*** Exercise inputs ***
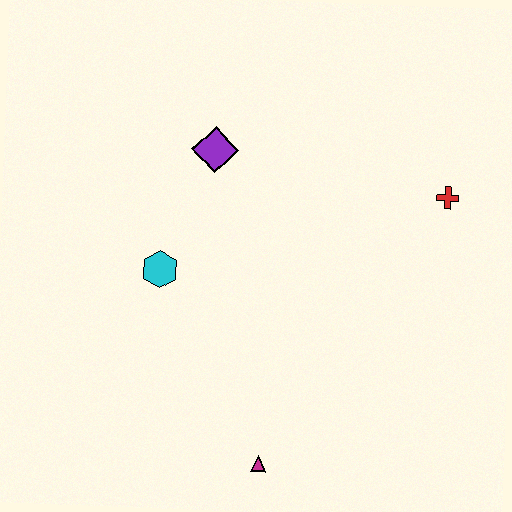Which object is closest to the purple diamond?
The cyan hexagon is closest to the purple diamond.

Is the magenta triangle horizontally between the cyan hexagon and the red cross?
Yes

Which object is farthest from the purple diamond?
The magenta triangle is farthest from the purple diamond.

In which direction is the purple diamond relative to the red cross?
The purple diamond is to the left of the red cross.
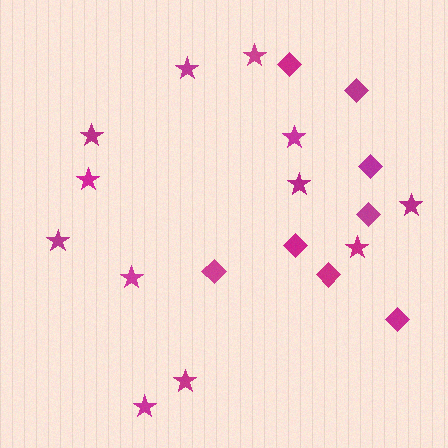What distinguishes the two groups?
There are 2 groups: one group of stars (12) and one group of diamonds (8).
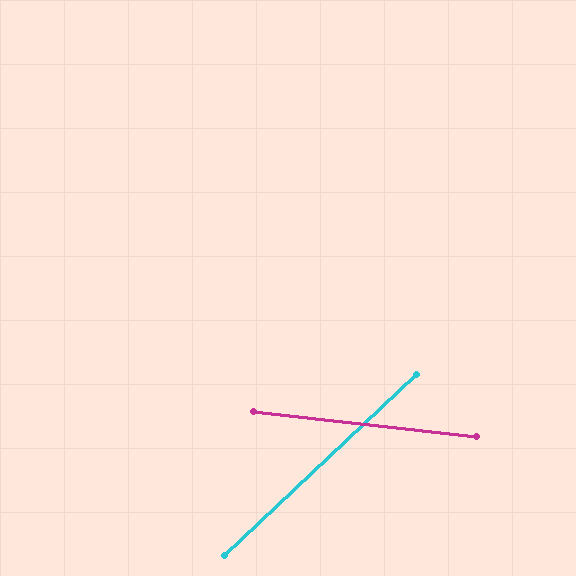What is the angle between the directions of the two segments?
Approximately 50 degrees.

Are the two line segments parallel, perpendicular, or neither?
Neither parallel nor perpendicular — they differ by about 50°.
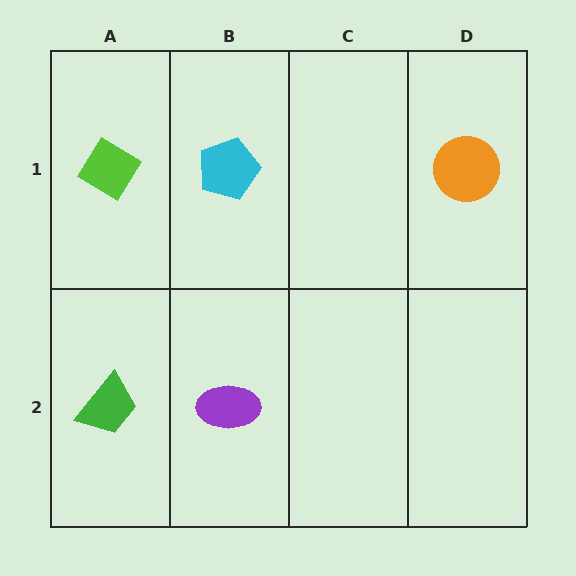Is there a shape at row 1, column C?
No, that cell is empty.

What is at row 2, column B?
A purple ellipse.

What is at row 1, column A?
A lime diamond.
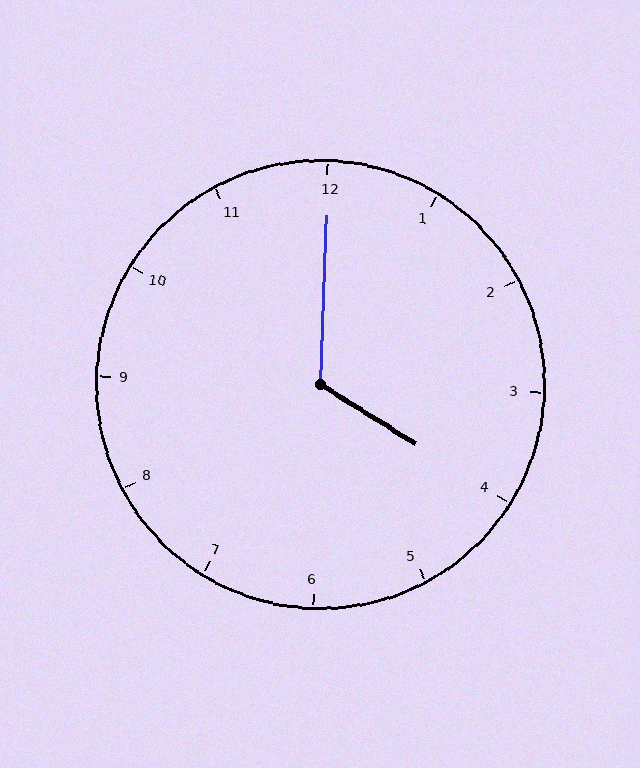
***
> Task
From the material above, reproduce everything verbatim except the pictures.

> Result for this task
Which object is closest to the purple diamond?
The cyan hexagon is closest to the purple diamond.

Is the magenta triangle horizontally between the cyan hexagon and the red cross?
Yes

Which object is farthest from the purple diamond?
The magenta triangle is farthest from the purple diamond.

In which direction is the purple diamond relative to the red cross?
The purple diamond is to the left of the red cross.
What distinguishes the two groups?
There are 2 groups: one group of stars (12) and one group of diamonds (8).
What is the angle between the directions of the two segments?
Approximately 50 degrees.

Are the two line segments parallel, perpendicular, or neither?
Neither parallel nor perpendicular — they differ by about 50°.
Is there a shape at row 1, column C?
No, that cell is empty.

What is at row 2, column B?
A purple ellipse.

What is at row 1, column A?
A lime diamond.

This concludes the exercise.